• [PROBLEM] All entries below need to be written out exactly, but without their pictures.
:: MATERIAL PROVIDED ::
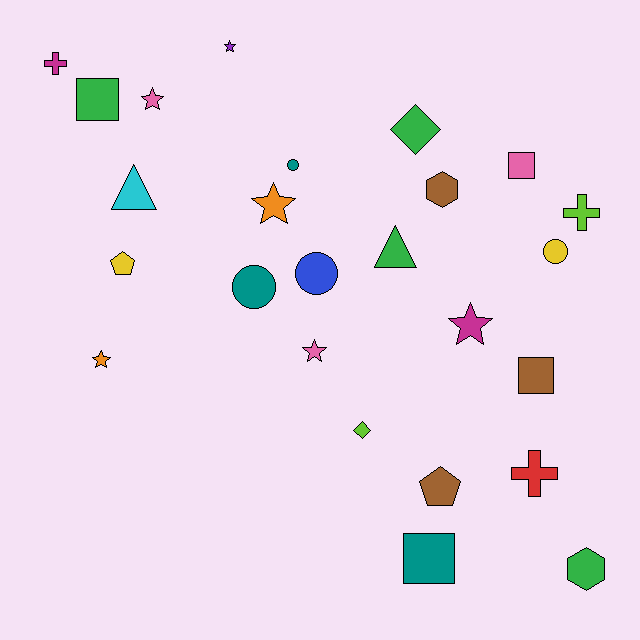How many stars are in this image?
There are 6 stars.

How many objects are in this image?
There are 25 objects.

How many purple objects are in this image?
There is 1 purple object.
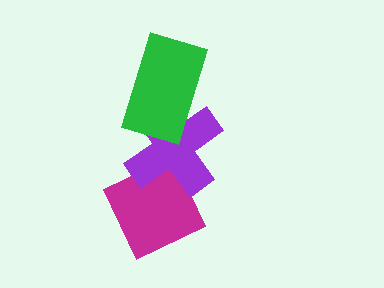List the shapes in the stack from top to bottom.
From top to bottom: the green rectangle, the purple cross, the magenta diamond.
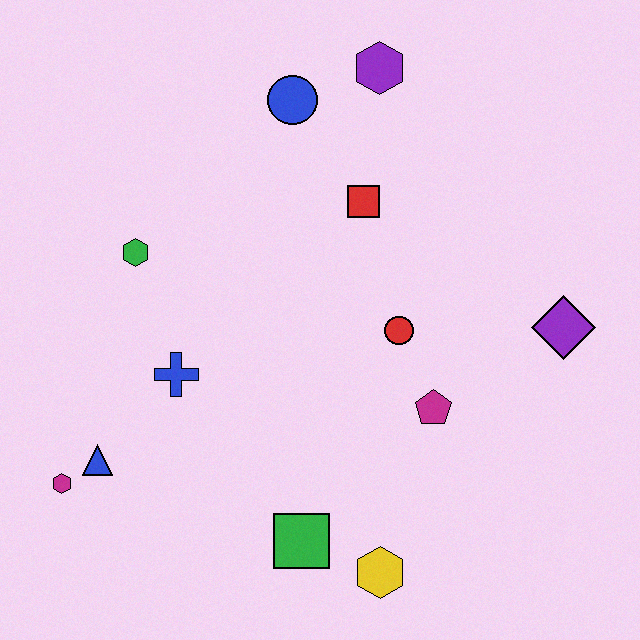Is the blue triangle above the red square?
No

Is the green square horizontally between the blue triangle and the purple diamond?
Yes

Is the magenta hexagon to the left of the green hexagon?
Yes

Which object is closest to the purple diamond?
The magenta pentagon is closest to the purple diamond.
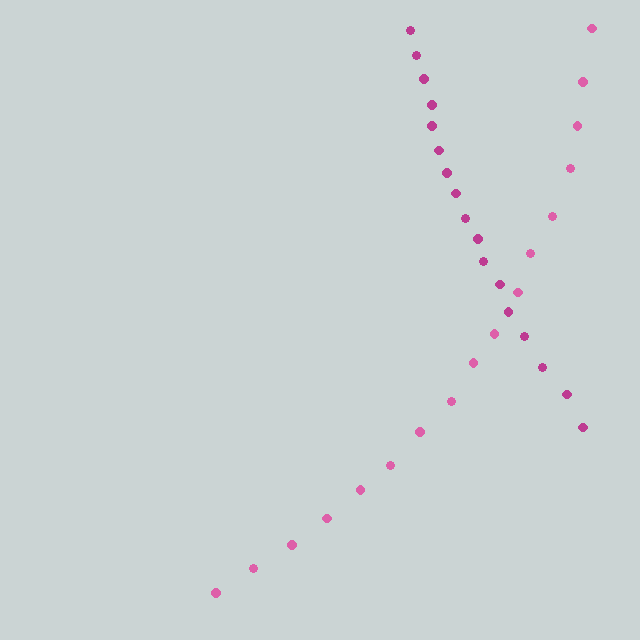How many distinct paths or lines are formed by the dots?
There are 2 distinct paths.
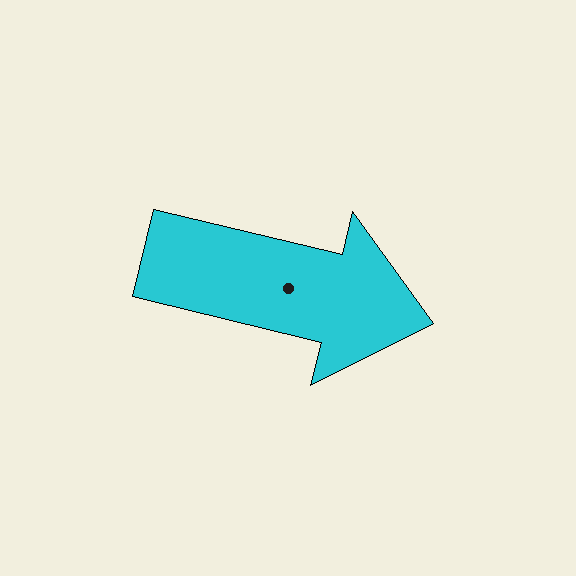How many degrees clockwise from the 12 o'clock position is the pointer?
Approximately 104 degrees.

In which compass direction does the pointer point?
East.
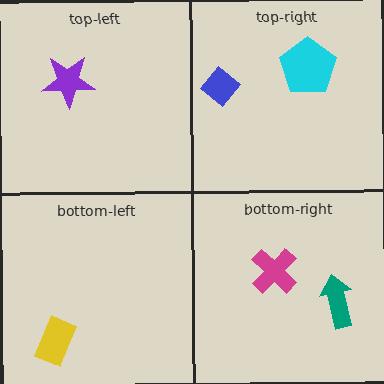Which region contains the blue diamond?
The top-right region.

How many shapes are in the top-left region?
1.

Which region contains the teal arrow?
The bottom-right region.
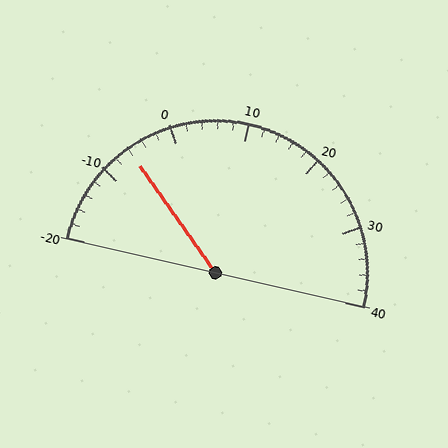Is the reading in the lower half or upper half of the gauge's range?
The reading is in the lower half of the range (-20 to 40).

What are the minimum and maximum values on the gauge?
The gauge ranges from -20 to 40.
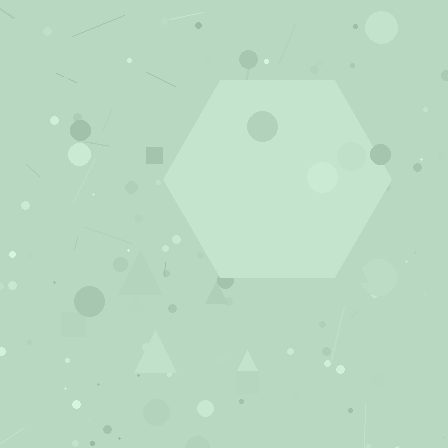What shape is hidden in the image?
A hexagon is hidden in the image.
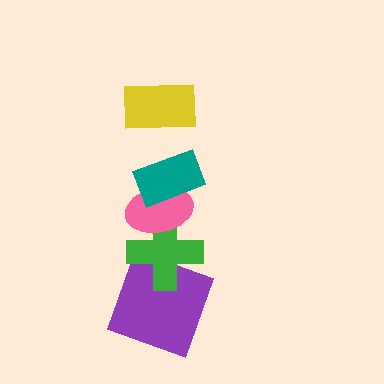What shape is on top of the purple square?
The green cross is on top of the purple square.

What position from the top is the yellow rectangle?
The yellow rectangle is 1st from the top.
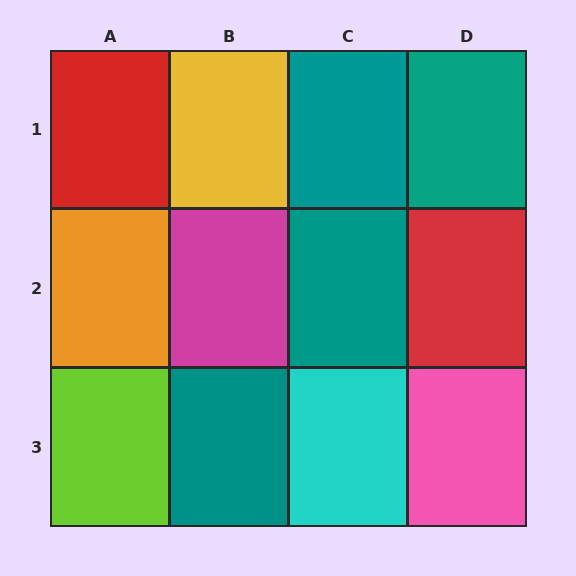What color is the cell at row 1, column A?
Red.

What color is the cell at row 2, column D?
Red.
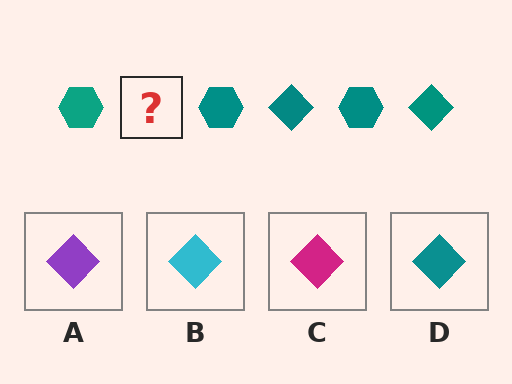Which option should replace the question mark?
Option D.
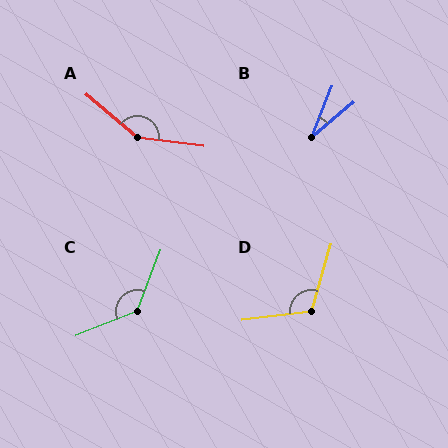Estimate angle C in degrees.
Approximately 133 degrees.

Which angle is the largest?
A, at approximately 148 degrees.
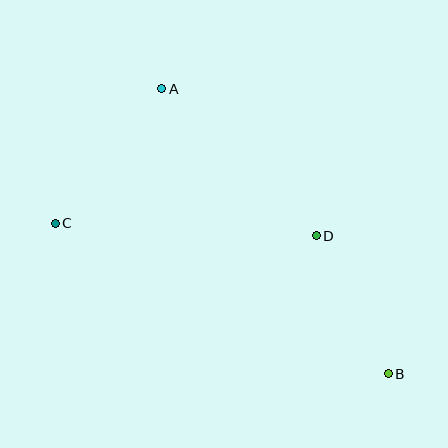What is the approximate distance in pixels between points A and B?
The distance between A and B is approximately 364 pixels.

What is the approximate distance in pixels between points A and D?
The distance between A and D is approximately 213 pixels.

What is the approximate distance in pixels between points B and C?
The distance between B and C is approximately 366 pixels.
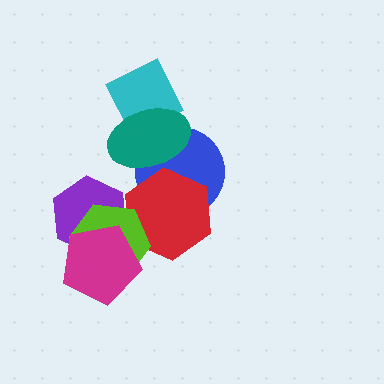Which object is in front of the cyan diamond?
The teal ellipse is in front of the cyan diamond.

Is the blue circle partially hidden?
Yes, it is partially covered by another shape.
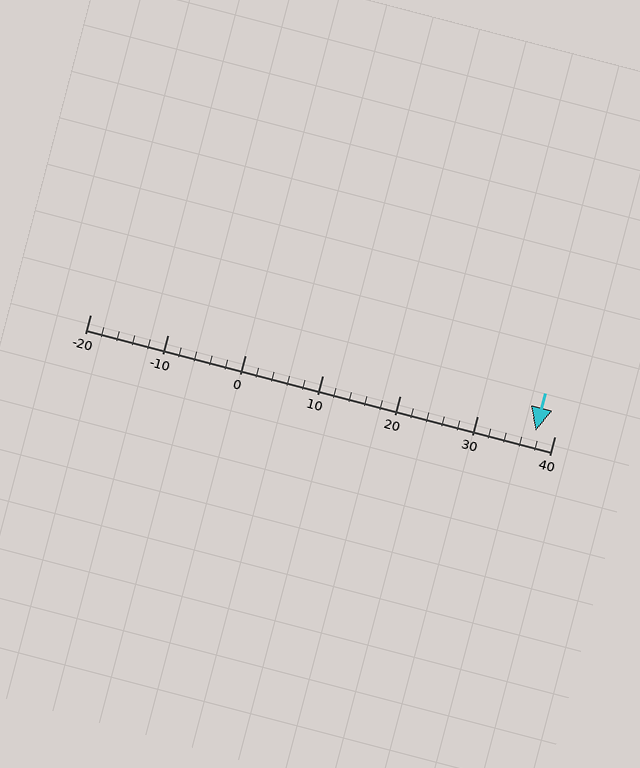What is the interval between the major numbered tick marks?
The major tick marks are spaced 10 units apart.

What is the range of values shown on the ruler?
The ruler shows values from -20 to 40.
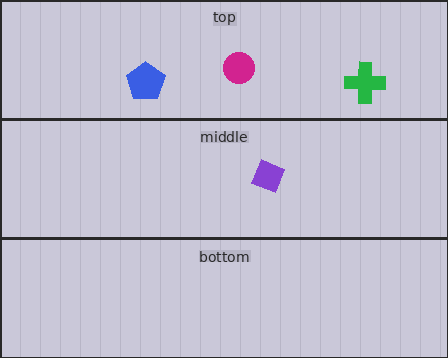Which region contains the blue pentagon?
The top region.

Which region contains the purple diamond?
The middle region.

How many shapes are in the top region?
3.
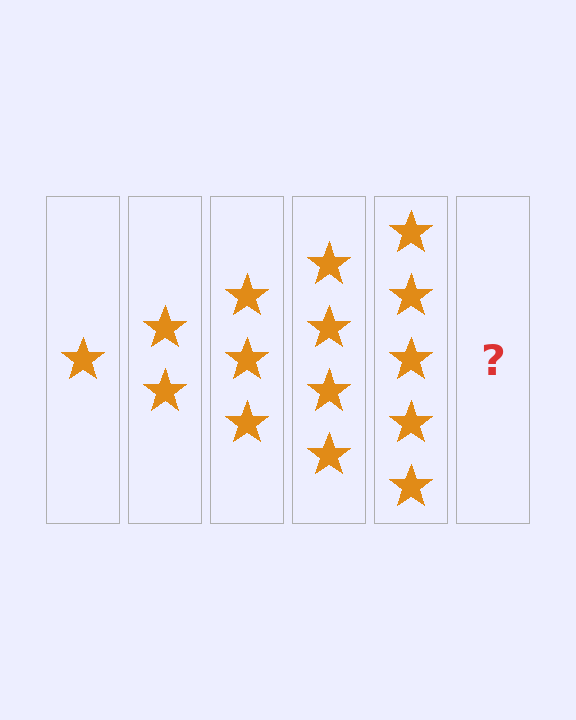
:::
• [TASK SOLUTION]
How many stars are in this image?
There are 6 stars.

How many objects are in this image?
There are 25 objects.

How many purple objects are in this image?
There is 1 purple object.
List the shapes in the stack from top to bottom.
From top to bottom: the green rectangle, the purple cross, the magenta diamond.
Is the blue triangle above the red square?
No

Is the green square horizontally between the blue triangle and the purple diamond?
Yes

Is the magenta hexagon to the left of the green hexagon?
Yes

Which object is closest to the purple diamond?
The magenta pentagon is closest to the purple diamond.
How many distinct paths or lines are formed by the dots?
There are 2 distinct paths.
How many degrees clockwise from the 12 o'clock position is the pointer?
Approximately 104 degrees.

In which compass direction does the pointer point?
East.
Which region contains the blue diamond?
The top-right region.

How many shapes are in the top-left region?
1.

Which region contains the teal arrow?
The bottom-right region.
Is the reading in the lower half or upper half of the gauge's range?
The reading is in the lower half of the range (-20 to 40).

What are the minimum and maximum values on the gauge?
The gauge ranges from -20 to 40.
What shape is hidden in the image?
A hexagon is hidden in the image.
What shape is on top of the purple square?
The green cross is on top of the purple square.

What position from the top is the yellow rectangle?
The yellow rectangle is 1st from the top.
What color is the cell at row 1, column A?
Red.

What color is the cell at row 2, column D?
Red.
Which option should replace the question mark?
Option D.
Estimate angle C in degrees.
Approximately 133 degrees.

Which angle is the largest?
A, at approximately 148 degrees.
What is the approximate distance in pixels between points A and B?
The distance between A and B is approximately 364 pixels.

What is the approximate distance in pixels between points A and D?
The distance between A and D is approximately 213 pixels.

What is the approximate distance in pixels between points B and C?
The distance between B and C is approximately 366 pixels.
Which object is in front of the cyan diamond?
The teal ellipse is in front of the cyan diamond.

Is the blue circle partially hidden?
Yes, it is partially covered by another shape.
What is the interval between the major numbered tick marks?
The major tick marks are spaced 10 units apart.

What is the range of values shown on the ruler?
The ruler shows values from -20 to 40.
Which region contains the blue pentagon?
The top region.

Which region contains the purple diamond?
The middle region.

How many shapes are in the top region?
3.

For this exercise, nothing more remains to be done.